* begin Data in this exercise *
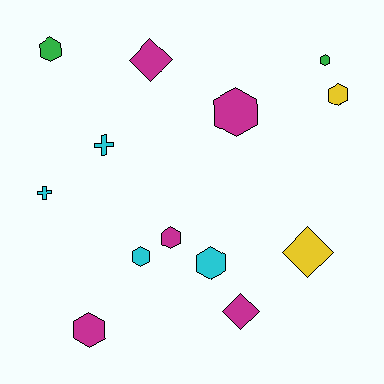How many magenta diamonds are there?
There are 2 magenta diamonds.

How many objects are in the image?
There are 13 objects.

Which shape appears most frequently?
Hexagon, with 8 objects.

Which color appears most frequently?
Magenta, with 5 objects.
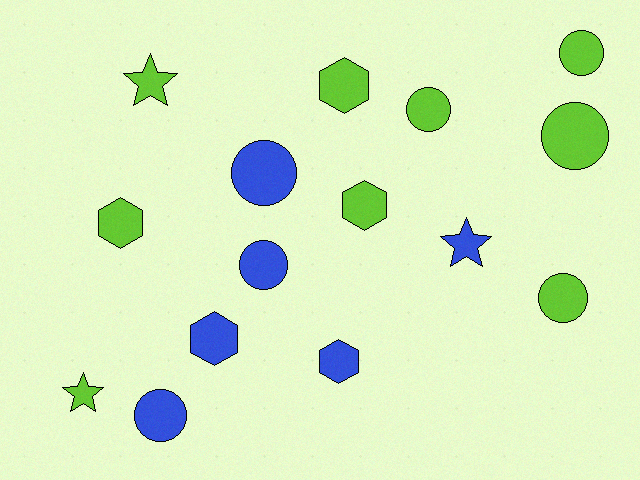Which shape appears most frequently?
Circle, with 7 objects.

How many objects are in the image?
There are 15 objects.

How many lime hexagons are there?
There are 3 lime hexagons.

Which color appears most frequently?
Lime, with 9 objects.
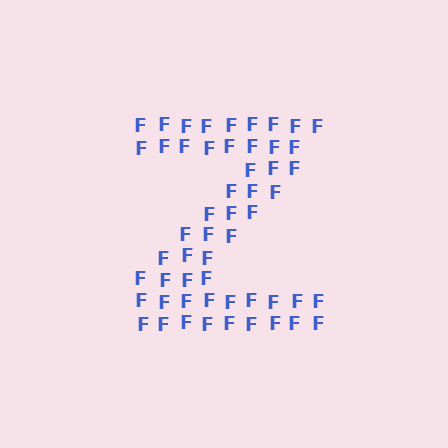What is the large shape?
The large shape is the letter Z.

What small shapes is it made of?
It is made of small letter F's.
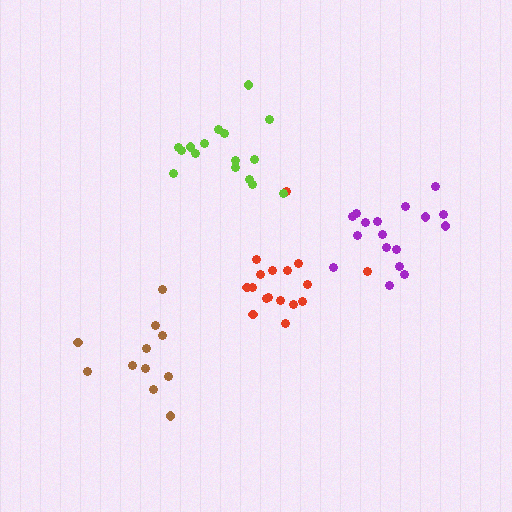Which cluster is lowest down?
The brown cluster is bottommost.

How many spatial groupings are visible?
There are 4 spatial groupings.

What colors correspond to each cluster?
The clusters are colored: red, lime, purple, brown.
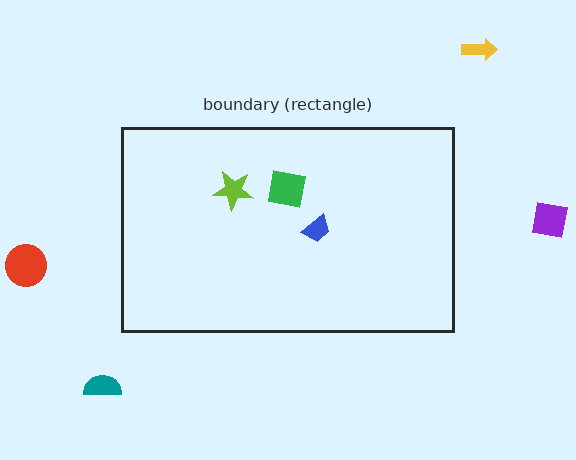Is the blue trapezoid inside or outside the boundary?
Inside.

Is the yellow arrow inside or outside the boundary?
Outside.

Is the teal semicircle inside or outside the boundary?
Outside.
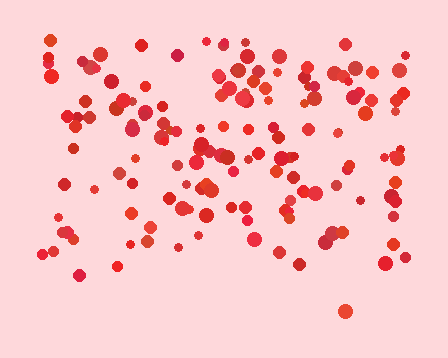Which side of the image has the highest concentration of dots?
The top.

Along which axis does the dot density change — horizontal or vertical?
Vertical.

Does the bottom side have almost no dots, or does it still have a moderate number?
Still a moderate number, just noticeably fewer than the top.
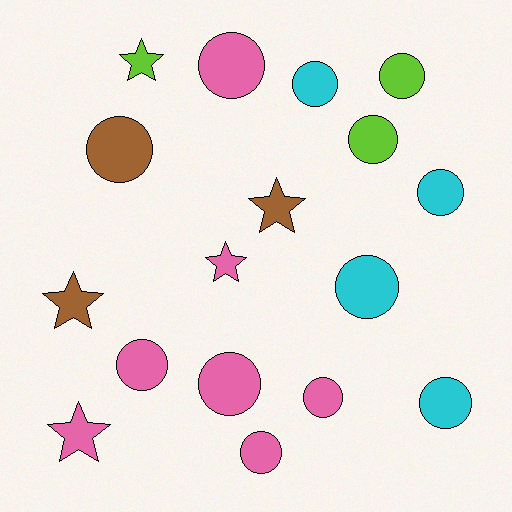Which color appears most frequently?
Pink, with 7 objects.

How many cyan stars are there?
There are no cyan stars.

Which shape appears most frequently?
Circle, with 12 objects.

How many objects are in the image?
There are 17 objects.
* end Data in this exercise *
▶ _What to work on_: Without the pictures, return all the records precisely as they stand.

▶ _Task result_:
How many magenta diamonds are there?
There are 2 magenta diamonds.

How many objects are in the image?
There are 13 objects.

Which shape appears most frequently?
Hexagon, with 8 objects.

Which color appears most frequently?
Magenta, with 5 objects.
Which shape appears most frequently?
Circle, with 7 objects.

How many objects are in the image?
There are 15 objects.

How many lime hexagons are there?
There are 3 lime hexagons.

Which color appears most frequently?
Lime, with 9 objects.
What is the large shape?
The large shape is the letter Z.

What small shapes is it made of?
It is made of small letter F's.
Which cluster is lowest down?
The brown cluster is bottommost.

How many spatial groupings are visible?
There are 4 spatial groupings.

What colors correspond to each cluster?
The clusters are colored: red, lime, purple, brown.
Is the blue trapezoid inside or outside the boundary?
Inside.

Is the yellow arrow inside or outside the boundary?
Outside.

Is the teal semicircle inside or outside the boundary?
Outside.
Which side of the image has the highest concentration of dots?
The top.

Along which axis does the dot density change — horizontal or vertical?
Vertical.

Does the bottom side have almost no dots, or does it still have a moderate number?
Still a moderate number, just noticeably fewer than the top.
Which color appears most frequently?
Pink, with 7 objects.

How many cyan stars are there?
There are no cyan stars.

Which shape appears most frequently?
Circle, with 12 objects.

How many objects are in the image?
There are 17 objects.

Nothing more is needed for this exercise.